**Given instruction**
Skip the pictures. Quote every line below, exactly, from the one with "Which objects are" through the final line.

(Dataset items)
>>>

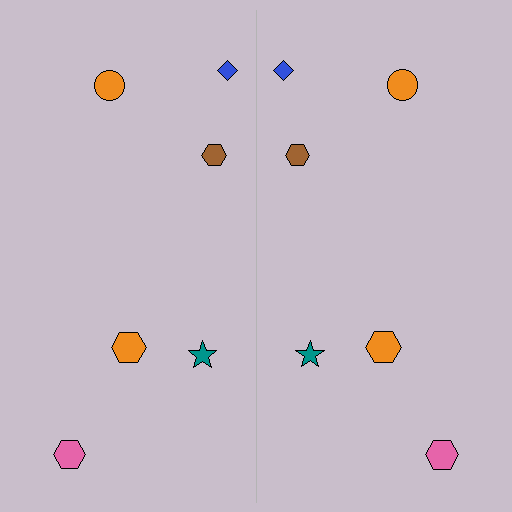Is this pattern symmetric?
Yes, this pattern has bilateral (reflection) symmetry.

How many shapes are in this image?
There are 12 shapes in this image.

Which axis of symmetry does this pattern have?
The pattern has a vertical axis of symmetry running through the center of the image.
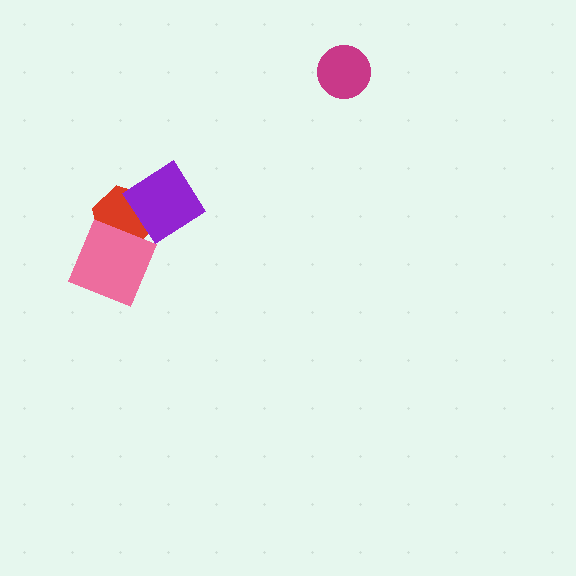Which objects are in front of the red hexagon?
2 objects cover part of the red hexagon: the pink diamond and the purple diamond.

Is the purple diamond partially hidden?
No, no other shape covers it.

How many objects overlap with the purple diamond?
1 object overlaps with the purple diamond.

<<<

**Response to the task**
Which objects are in front of the red hexagon?
2 objects cover part of the red hexagon: the pink diamond and the purple diamond.

Is the purple diamond partially hidden?
No, no other shape covers it.

How many objects overlap with the purple diamond?
1 object overlaps with the purple diamond.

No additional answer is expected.